Collected data entries
========================================

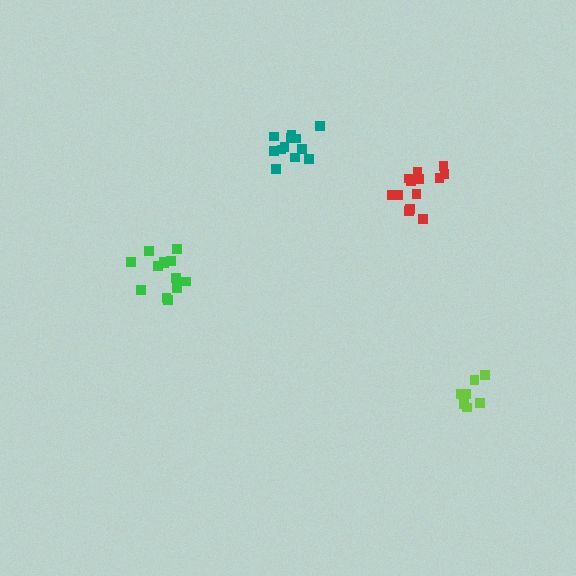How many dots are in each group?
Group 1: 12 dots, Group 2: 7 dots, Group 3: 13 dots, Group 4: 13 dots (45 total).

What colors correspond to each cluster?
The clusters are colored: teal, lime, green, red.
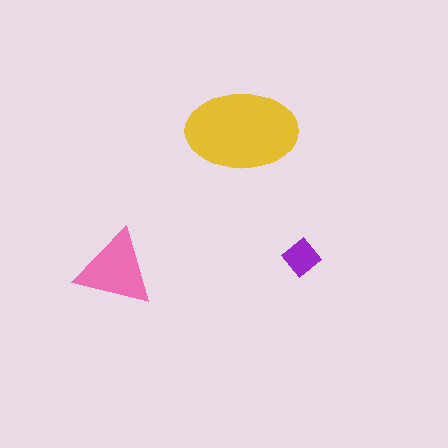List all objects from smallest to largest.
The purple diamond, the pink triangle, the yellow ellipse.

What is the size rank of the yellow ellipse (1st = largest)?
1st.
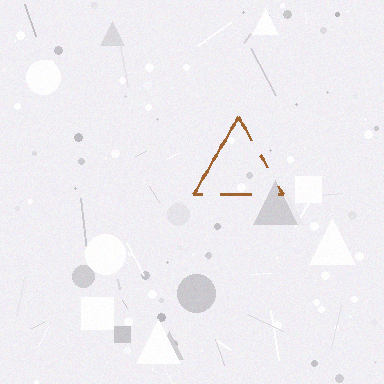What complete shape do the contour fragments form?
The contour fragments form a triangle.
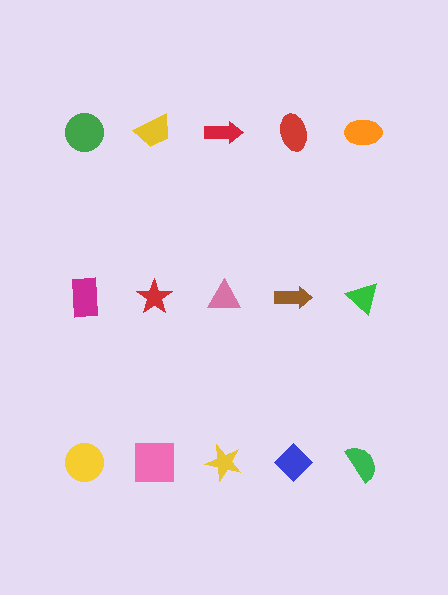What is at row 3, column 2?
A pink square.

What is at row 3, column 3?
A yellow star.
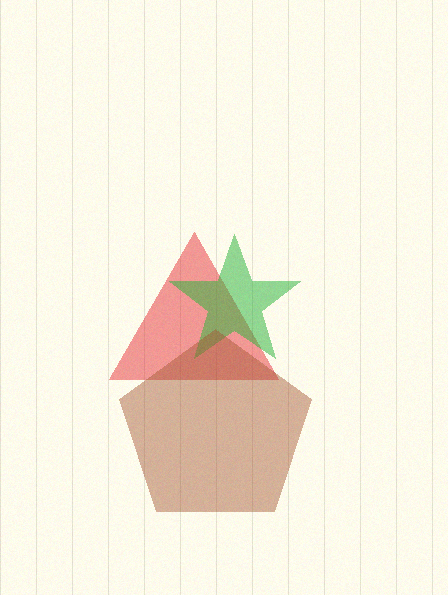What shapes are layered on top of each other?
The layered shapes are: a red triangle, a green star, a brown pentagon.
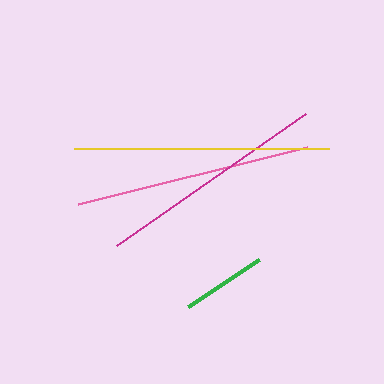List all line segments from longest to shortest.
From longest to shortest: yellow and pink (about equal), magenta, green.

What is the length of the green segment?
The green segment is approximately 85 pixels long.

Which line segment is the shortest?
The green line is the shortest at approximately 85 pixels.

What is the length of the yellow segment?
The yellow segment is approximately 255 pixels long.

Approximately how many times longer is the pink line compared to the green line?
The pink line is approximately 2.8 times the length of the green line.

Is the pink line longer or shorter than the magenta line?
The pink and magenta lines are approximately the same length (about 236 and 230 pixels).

========================================

-- Do this --
Omit each picture, then return all of the listing exactly as it stands.

-- Complete response --
How many dots are in each group?
Group 1: 12 dots, Group 2: 7 dots, Group 3: 13 dots, Group 4: 13 dots (45 total).

What colors correspond to each cluster?
The clusters are colored: teal, lime, green, red.
List all objects from smallest to largest.
The purple diamond, the pink triangle, the yellow ellipse.

What is the size rank of the yellow ellipse (1st = largest)?
1st.
What complete shape do the contour fragments form?
The contour fragments form a triangle.
What is at row 3, column 2?
A pink square.

What is at row 3, column 3?
A yellow star.
What shapes are layered on top of each other?
The layered shapes are: a red triangle, a green star, a brown pentagon.
List all line segments from longest to shortest.
From longest to shortest: yellow and pink (about equal), magenta, green.

What is the length of the green segment?
The green segment is approximately 85 pixels long.

Which line segment is the shortest?
The green line is the shortest at approximately 85 pixels.

What is the length of the yellow segment?
The yellow segment is approximately 255 pixels long.

Approximately how many times longer is the pink line compared to the green line?
The pink line is approximately 2.8 times the length of the green line.

Is the pink line longer or shorter than the magenta line?
The pink and magenta lines are approximately the same length (about 236 and 230 pixels).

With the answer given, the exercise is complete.